*Task to carry out*: Copy the records that follow exactly as written, but not their pictures.

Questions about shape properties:
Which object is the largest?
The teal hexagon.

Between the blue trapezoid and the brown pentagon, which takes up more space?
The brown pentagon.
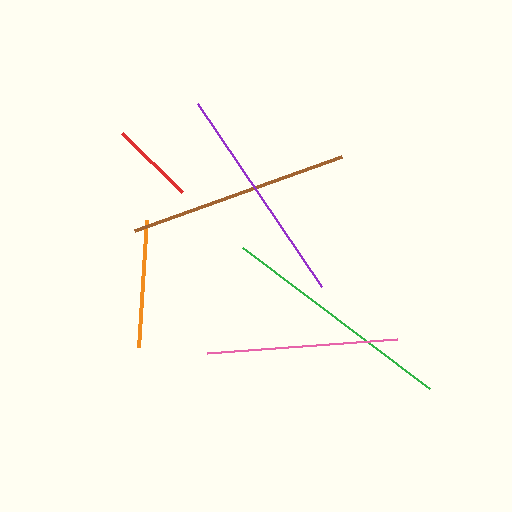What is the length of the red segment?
The red segment is approximately 85 pixels long.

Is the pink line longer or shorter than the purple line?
The purple line is longer than the pink line.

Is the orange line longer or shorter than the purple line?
The purple line is longer than the orange line.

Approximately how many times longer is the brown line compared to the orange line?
The brown line is approximately 1.7 times the length of the orange line.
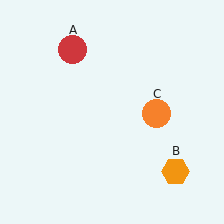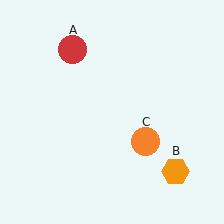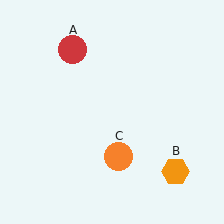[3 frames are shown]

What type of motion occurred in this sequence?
The orange circle (object C) rotated clockwise around the center of the scene.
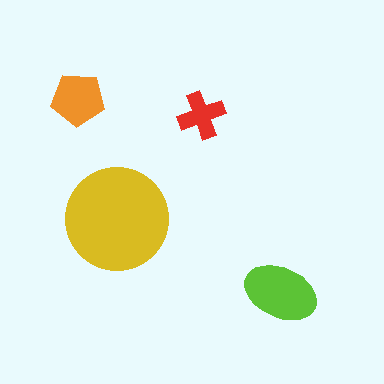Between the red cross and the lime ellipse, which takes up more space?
The lime ellipse.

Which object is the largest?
The yellow circle.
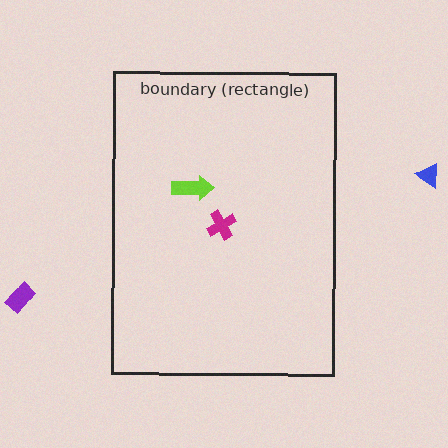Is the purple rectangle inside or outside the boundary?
Outside.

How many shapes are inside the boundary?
2 inside, 2 outside.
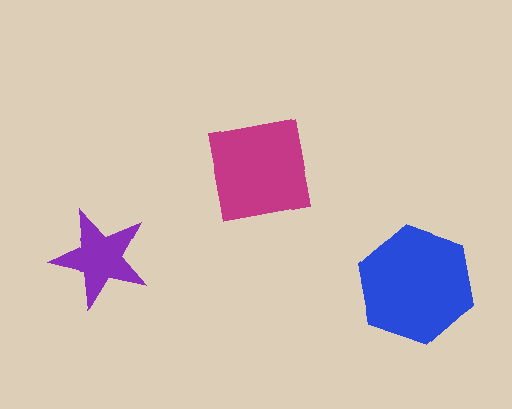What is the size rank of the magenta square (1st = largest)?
2nd.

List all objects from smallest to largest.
The purple star, the magenta square, the blue hexagon.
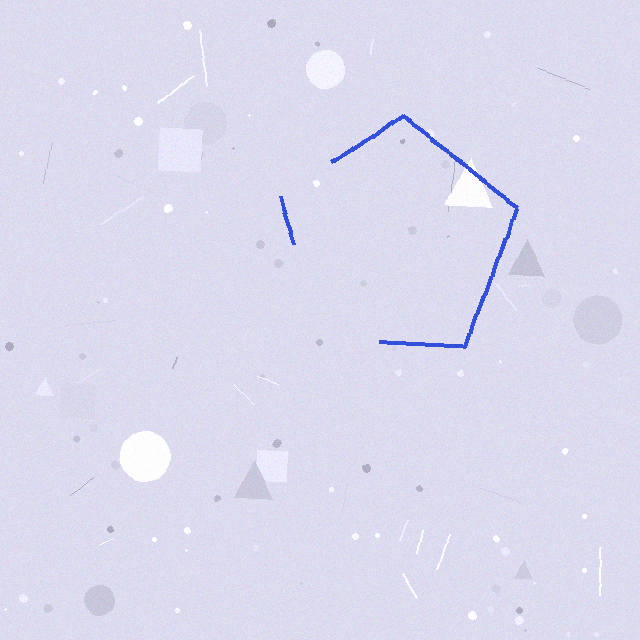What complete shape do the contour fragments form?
The contour fragments form a pentagon.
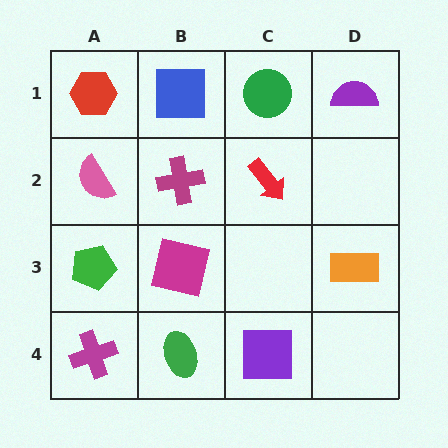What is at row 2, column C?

*The solution*:
Which object is the largest?
The teal hexagon.

Between the blue trapezoid and the brown pentagon, which takes up more space?
The brown pentagon.
What is the length of the red segment?
The red segment is approximately 85 pixels long.

Is the pink line longer or shorter than the purple line?
The purple line is longer than the pink line.

Is the orange line longer or shorter than the purple line?
The purple line is longer than the orange line.

Approximately how many times longer is the brown line compared to the orange line?
The brown line is approximately 1.7 times the length of the orange line.
[3 frames are shown]

What type of motion occurred in this sequence?
The orange circle (object C) rotated clockwise around the center of the scene.
Between the red cross and the lime ellipse, which takes up more space?
The lime ellipse.

Which object is the largest?
The yellow circle.
Is the purple rectangle inside or outside the boundary?
Outside.

How many shapes are inside the boundary?
2 inside, 2 outside.
What is the size rank of the magenta square (1st = largest)?
2nd.

List all objects from smallest to largest.
The purple star, the magenta square, the blue hexagon.
What complete shape do the contour fragments form?
The contour fragments form a pentagon.
What is at row 2, column C?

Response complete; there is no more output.